> [Data supplied]:
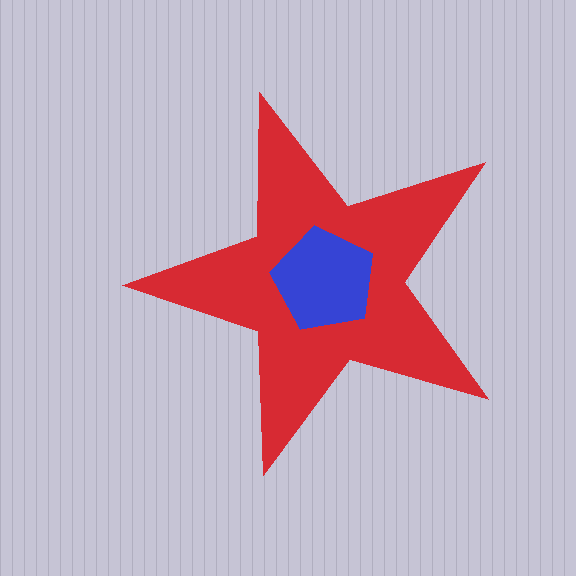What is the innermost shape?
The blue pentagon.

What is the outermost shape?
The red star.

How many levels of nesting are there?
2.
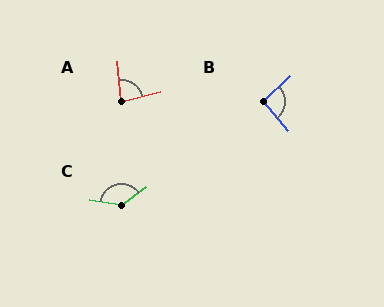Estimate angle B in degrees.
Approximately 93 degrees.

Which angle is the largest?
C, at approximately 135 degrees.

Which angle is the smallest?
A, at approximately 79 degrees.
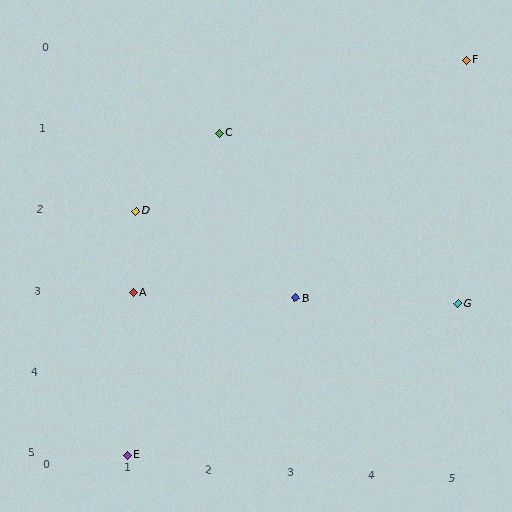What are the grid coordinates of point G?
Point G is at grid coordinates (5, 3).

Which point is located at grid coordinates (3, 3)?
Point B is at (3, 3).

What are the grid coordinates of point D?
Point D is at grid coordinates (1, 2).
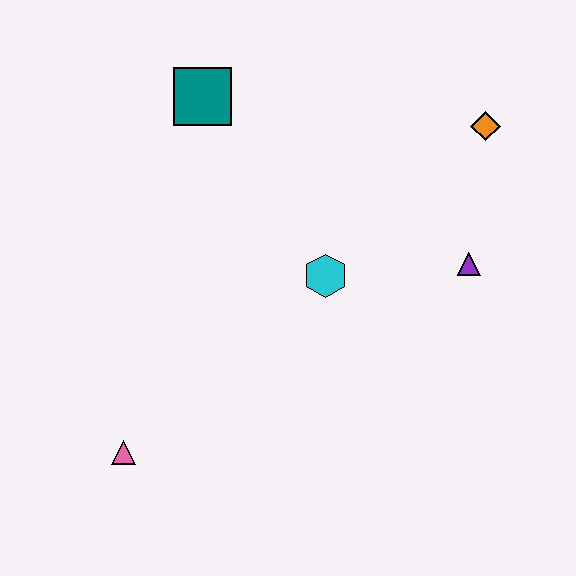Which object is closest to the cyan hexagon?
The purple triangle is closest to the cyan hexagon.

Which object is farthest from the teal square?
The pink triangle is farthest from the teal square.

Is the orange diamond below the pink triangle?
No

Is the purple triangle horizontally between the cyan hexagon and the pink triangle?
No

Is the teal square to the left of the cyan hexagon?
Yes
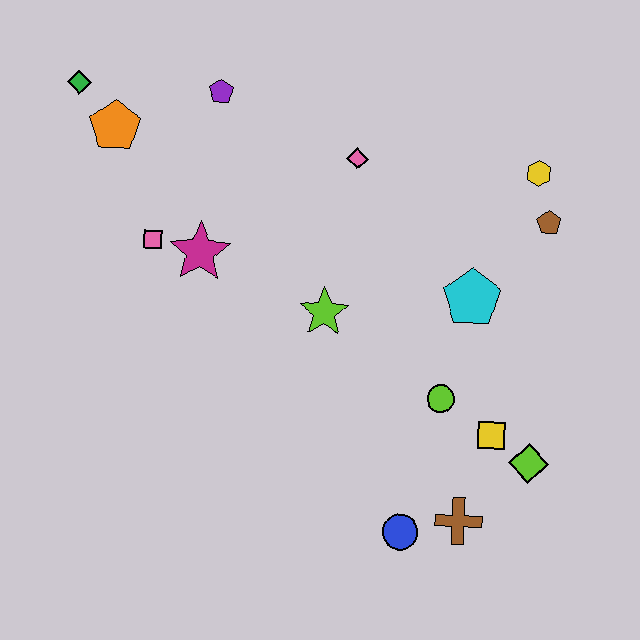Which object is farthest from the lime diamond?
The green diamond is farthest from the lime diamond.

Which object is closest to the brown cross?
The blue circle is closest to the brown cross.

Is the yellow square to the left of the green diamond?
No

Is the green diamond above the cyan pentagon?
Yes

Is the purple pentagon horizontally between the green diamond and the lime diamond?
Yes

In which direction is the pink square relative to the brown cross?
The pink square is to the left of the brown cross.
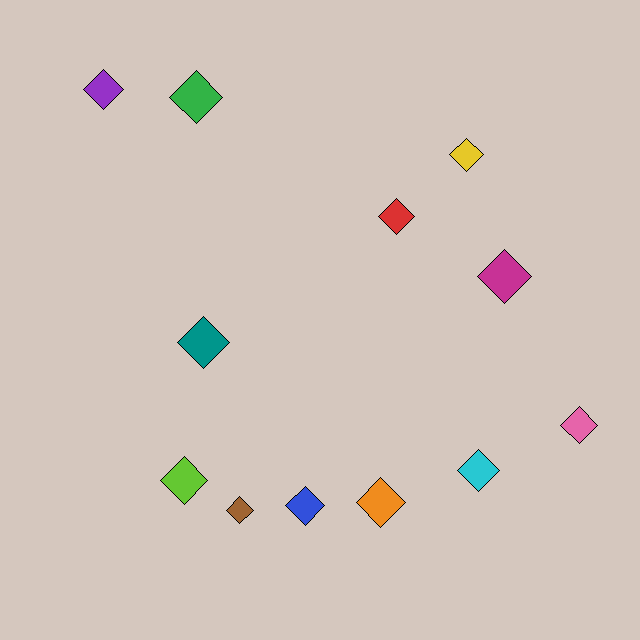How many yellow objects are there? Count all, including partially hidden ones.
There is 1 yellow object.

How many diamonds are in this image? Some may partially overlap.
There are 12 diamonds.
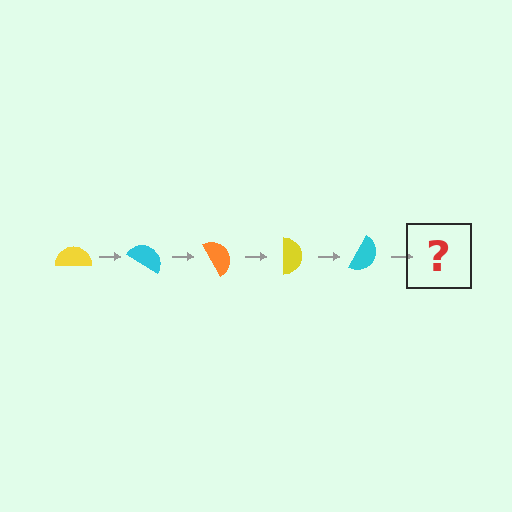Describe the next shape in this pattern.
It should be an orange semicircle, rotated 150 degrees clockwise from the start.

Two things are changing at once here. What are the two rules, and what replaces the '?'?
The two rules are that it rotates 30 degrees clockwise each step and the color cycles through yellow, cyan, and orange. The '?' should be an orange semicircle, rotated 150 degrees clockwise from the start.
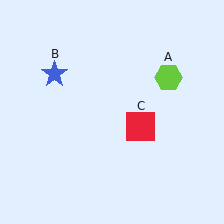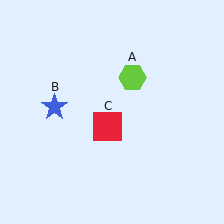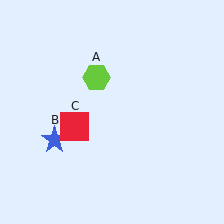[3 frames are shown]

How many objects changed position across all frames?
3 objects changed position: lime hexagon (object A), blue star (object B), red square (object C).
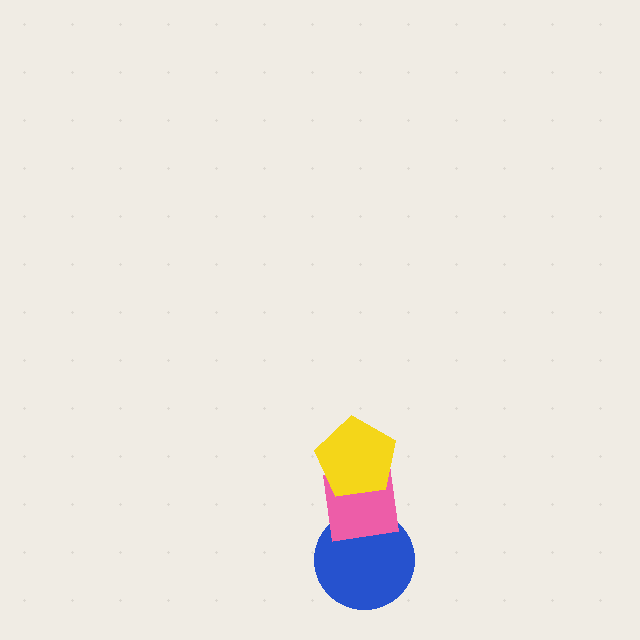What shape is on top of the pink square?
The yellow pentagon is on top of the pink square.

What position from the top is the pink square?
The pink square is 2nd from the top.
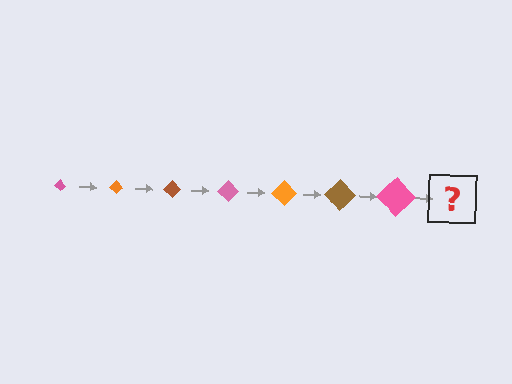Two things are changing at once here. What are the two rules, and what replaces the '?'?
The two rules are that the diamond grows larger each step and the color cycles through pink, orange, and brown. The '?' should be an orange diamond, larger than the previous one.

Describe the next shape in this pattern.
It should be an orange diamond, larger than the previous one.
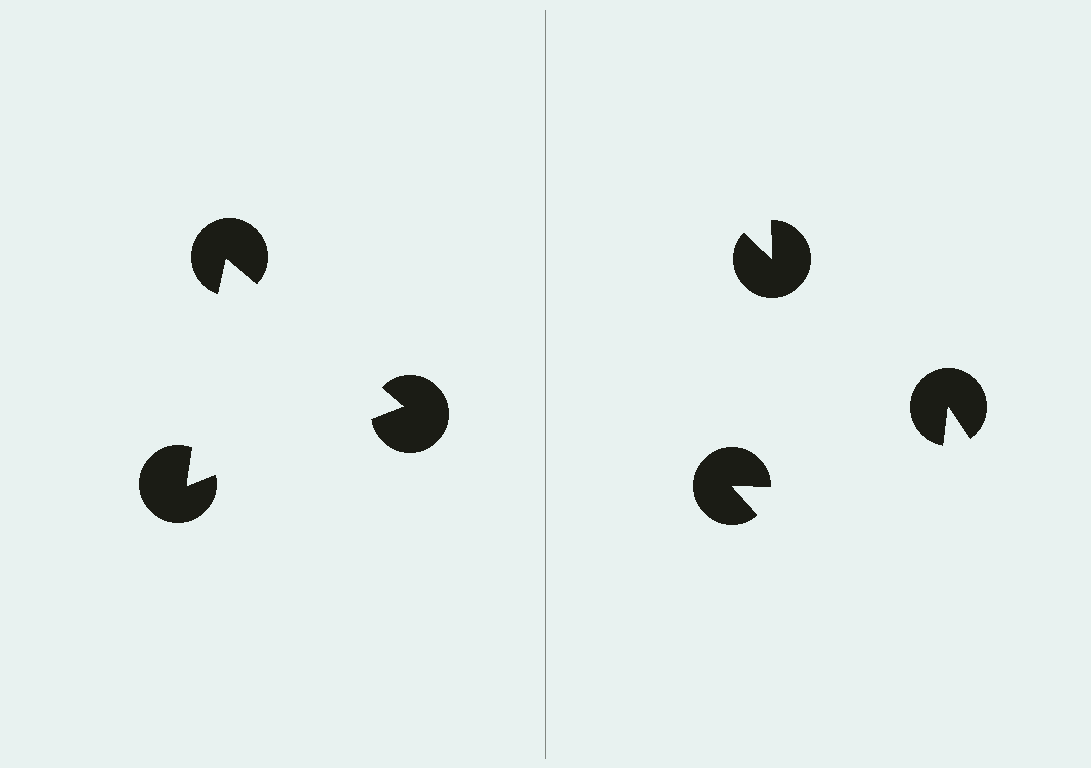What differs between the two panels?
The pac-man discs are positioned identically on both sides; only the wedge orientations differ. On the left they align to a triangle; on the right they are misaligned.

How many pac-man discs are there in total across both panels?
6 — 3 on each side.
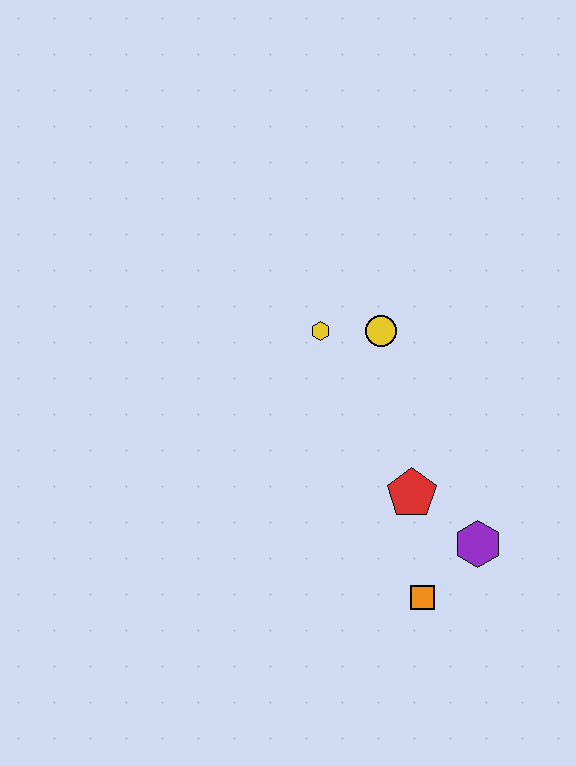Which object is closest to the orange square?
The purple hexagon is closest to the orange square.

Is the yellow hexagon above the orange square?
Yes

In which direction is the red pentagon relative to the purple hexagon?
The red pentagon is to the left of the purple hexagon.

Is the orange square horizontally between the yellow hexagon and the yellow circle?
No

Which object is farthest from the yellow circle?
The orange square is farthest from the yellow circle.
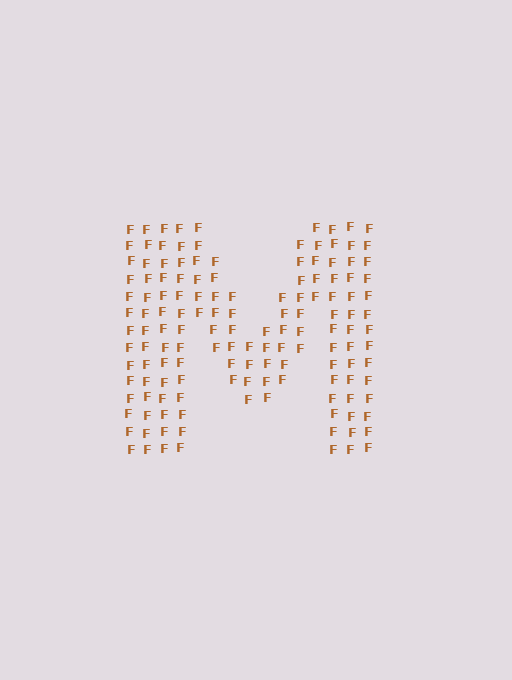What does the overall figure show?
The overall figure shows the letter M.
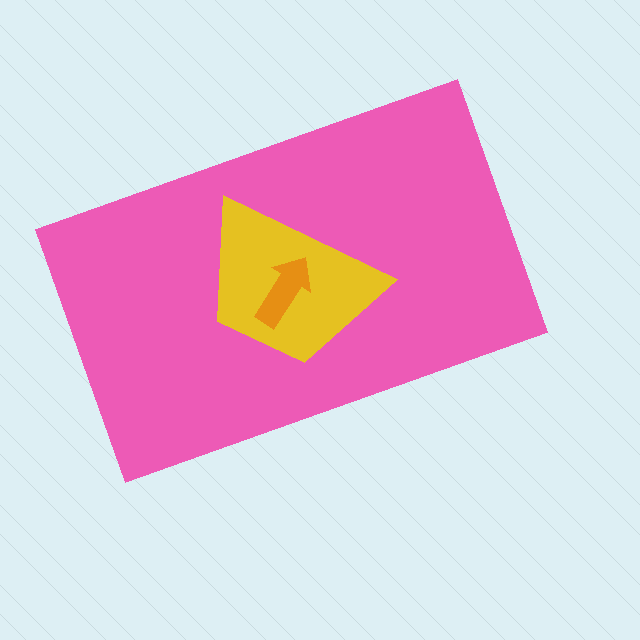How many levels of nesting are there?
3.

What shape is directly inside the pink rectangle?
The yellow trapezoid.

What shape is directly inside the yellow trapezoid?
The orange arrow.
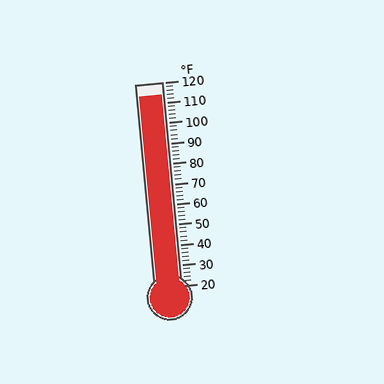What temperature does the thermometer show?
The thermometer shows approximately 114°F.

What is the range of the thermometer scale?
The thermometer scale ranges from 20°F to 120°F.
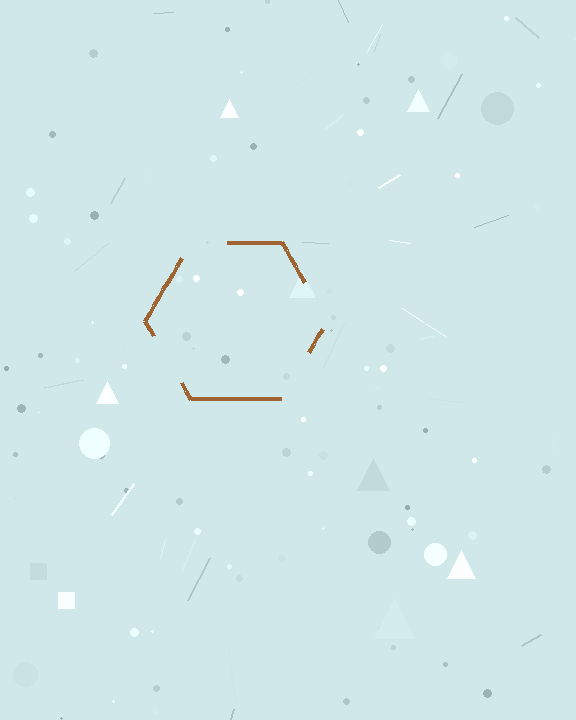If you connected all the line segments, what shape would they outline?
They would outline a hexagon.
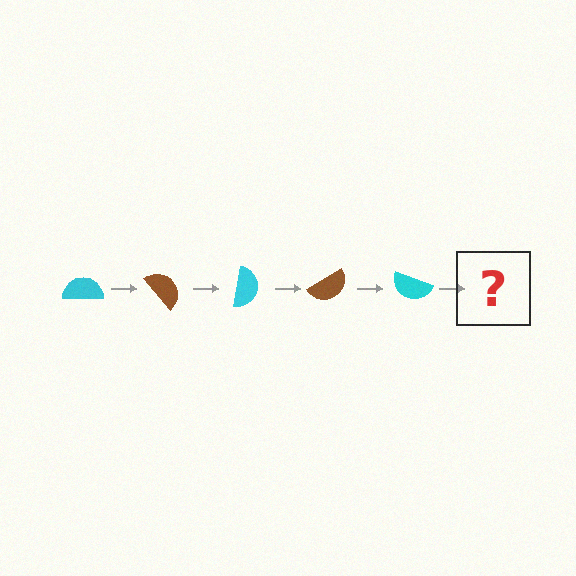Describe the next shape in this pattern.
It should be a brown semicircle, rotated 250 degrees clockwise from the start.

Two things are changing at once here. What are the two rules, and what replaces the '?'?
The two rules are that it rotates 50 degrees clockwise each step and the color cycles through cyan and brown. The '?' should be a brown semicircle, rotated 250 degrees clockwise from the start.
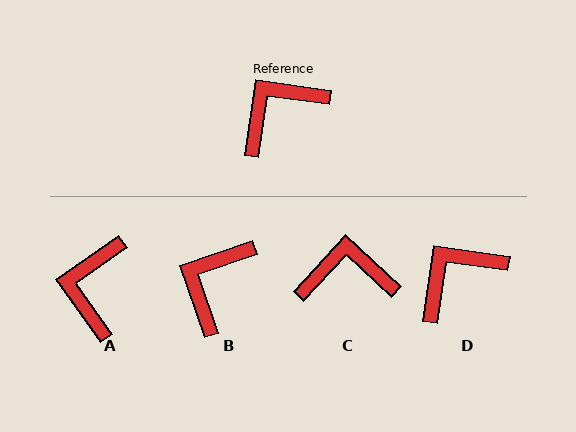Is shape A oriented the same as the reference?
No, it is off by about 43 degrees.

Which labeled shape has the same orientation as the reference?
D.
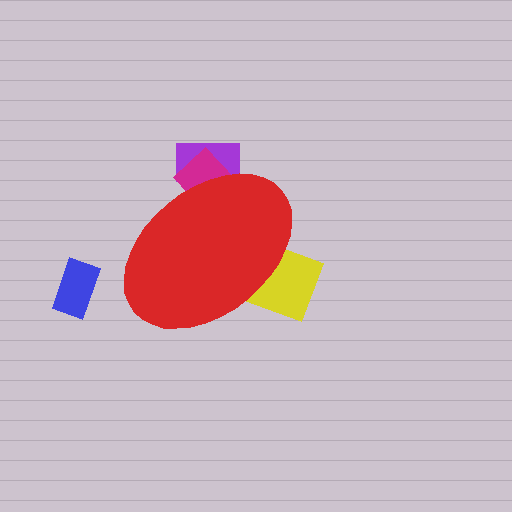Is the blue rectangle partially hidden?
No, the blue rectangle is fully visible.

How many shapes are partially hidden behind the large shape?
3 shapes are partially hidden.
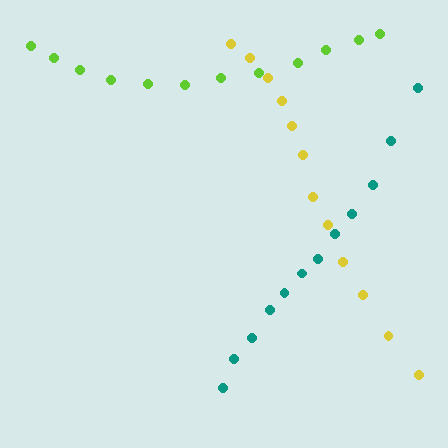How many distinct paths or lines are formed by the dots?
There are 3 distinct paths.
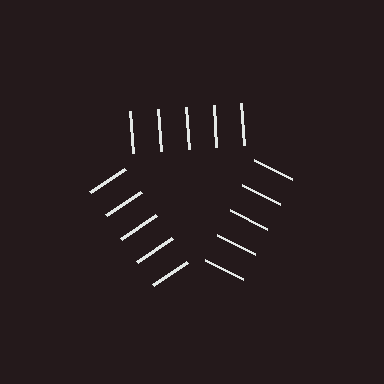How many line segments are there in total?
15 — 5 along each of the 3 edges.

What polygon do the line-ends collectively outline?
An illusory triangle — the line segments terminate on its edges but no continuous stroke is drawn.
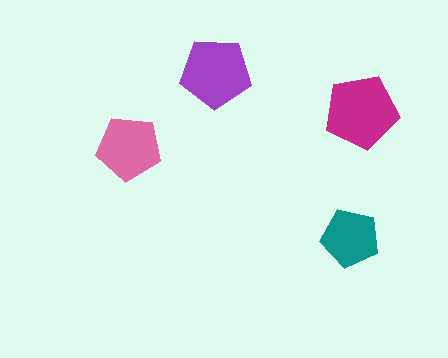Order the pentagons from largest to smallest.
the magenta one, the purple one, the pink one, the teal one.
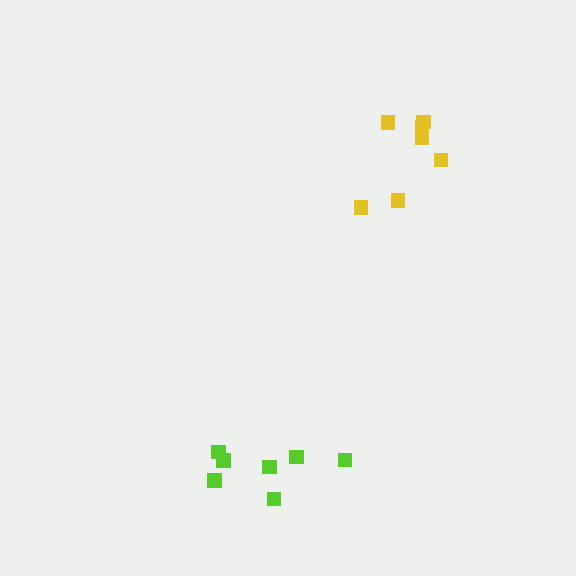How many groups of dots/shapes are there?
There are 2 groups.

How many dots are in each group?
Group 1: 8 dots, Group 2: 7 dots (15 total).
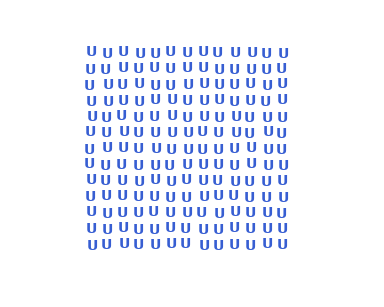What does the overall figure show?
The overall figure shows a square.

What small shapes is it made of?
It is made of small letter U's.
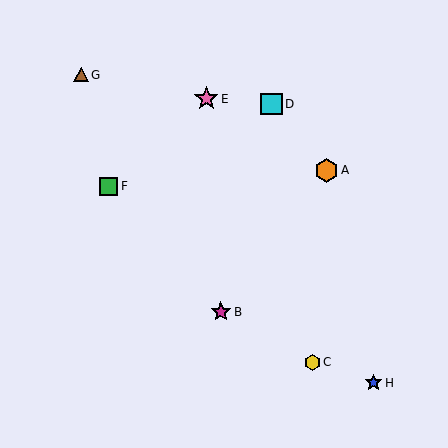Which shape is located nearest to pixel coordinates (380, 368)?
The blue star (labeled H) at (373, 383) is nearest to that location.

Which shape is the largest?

> [Problem details]: All records should be output exactly, with the pictures left out.

> [Final result]:
What is the innermost shape?
The blue pentagon.

What is the outermost shape?
The red star.

How many levels of nesting are there?
2.
Estimate angle B in degrees.
Approximately 93 degrees.

Which angle is the largest?
C, at approximately 135 degrees.

Which angle is the smallest?
A, at approximately 79 degrees.
What are the grid coordinates of point G?
Point G is at grid coordinates (5, 3).

Which point is located at grid coordinates (3, 3)?
Point B is at (3, 3).

What are the grid coordinates of point D?
Point D is at grid coordinates (1, 2).
Which object is closest to the cyan hexagon?
The purple triangle is closest to the cyan hexagon.

Which object is farthest from the teal square?
The pink triangle is farthest from the teal square.

Is the orange diamond below the pink triangle?
No

Is the purple triangle horizontally between the cyan hexagon and the pink triangle?
No

Is the teal square to the left of the cyan hexagon?
Yes
Which object is farthest from the lime diamond?
The green diamond is farthest from the lime diamond.

Which object is closest to the brown cross?
The blue circle is closest to the brown cross.

Is the yellow square to the left of the green diamond?
No

Is the green diamond above the cyan pentagon?
Yes

Is the purple pentagon horizontally between the green diamond and the lime diamond?
Yes

In which direction is the pink square relative to the brown cross?
The pink square is to the left of the brown cross.
How many yellow objects are there? Count all, including partially hidden ones.
There is 1 yellow object.

How many diamonds are in this image? Some may partially overlap.
There are 12 diamonds.
Describe the next shape in this pattern.
It should be an orange semicircle, rotated 150 degrees clockwise from the start.

Two things are changing at once here. What are the two rules, and what replaces the '?'?
The two rules are that it rotates 30 degrees clockwise each step and the color cycles through yellow, cyan, and orange. The '?' should be an orange semicircle, rotated 150 degrees clockwise from the start.
[3 frames are shown]

How many objects changed position across all frames?
3 objects changed position: lime hexagon (object A), blue star (object B), red square (object C).
What shape is on top of the pink square?
The yellow pentagon is on top of the pink square.

What position from the top is the pink square?
The pink square is 2nd from the top.
Two things are changing at once here. What are the two rules, and what replaces the '?'?
The two rules are that the diamond grows larger each step and the color cycles through pink, orange, and brown. The '?' should be an orange diamond, larger than the previous one.

Describe the next shape in this pattern.
It should be an orange diamond, larger than the previous one.
What differs between the two panels?
The pac-man discs are positioned identically on both sides; only the wedge orientations differ. On the left they align to a triangle; on the right they are misaligned.

How many pac-man discs are there in total across both panels?
6 — 3 on each side.
Which object is closest to the orange square?
The purple hexagon is closest to the orange square.

Is the yellow hexagon above the orange square?
Yes

In which direction is the red pentagon relative to the purple hexagon?
The red pentagon is to the left of the purple hexagon.

Is the orange square horizontally between the yellow hexagon and the yellow circle?
No

Which object is farthest from the yellow circle?
The orange square is farthest from the yellow circle.
What does the overall figure show?
The overall figure shows the letter M.
How many levels of nesting are there?
3.

What shape is directly inside the pink rectangle?
The yellow trapezoid.

What shape is directly inside the yellow trapezoid?
The orange arrow.
What temperature does the thermometer show?
The thermometer shows approximately 114°F.

What is the range of the thermometer scale?
The thermometer scale ranges from 20°F to 120°F.
If you connected all the line segments, what shape would they outline?
They would outline a hexagon.
Describe the next shape in this pattern.
It should be a brown semicircle, rotated 250 degrees clockwise from the start.

Two things are changing at once here. What are the two rules, and what replaces the '?'?
The two rules are that it rotates 50 degrees clockwise each step and the color cycles through cyan and brown. The '?' should be a brown semicircle, rotated 250 degrees clockwise from the start.
Is shape A oriented the same as the reference?
No, it is off by about 43 degrees.

Which labeled shape has the same orientation as the reference?
D.
Is the blue rectangle partially hidden?
No, the blue rectangle is fully visible.

How many shapes are partially hidden behind the large shape?
3 shapes are partially hidden.
How many distinct paths or lines are formed by the dots?
There are 3 distinct paths.
How many line segments are there in total?
15 — 5 along each of the 3 edges.

What polygon do the line-ends collectively outline?
An illusory triangle — the line segments terminate on its edges but no continuous stroke is drawn.
Order the pentagons from largest to smallest.
the magenta one, the purple one, the pink one, the teal one.
How many groups of dots/shapes are there?
There are 2 groups.

How many dots are in each group?
Group 1: 8 dots, Group 2: 7 dots (15 total).
What does the overall figure show?
The overall figure shows a square.

What small shapes is it made of?
It is made of small letter U's.
Which shape is located nearest to pixel coordinates (380, 368)?
The blue star (labeled H) at (373, 383) is nearest to that location.

Which shape is the largest?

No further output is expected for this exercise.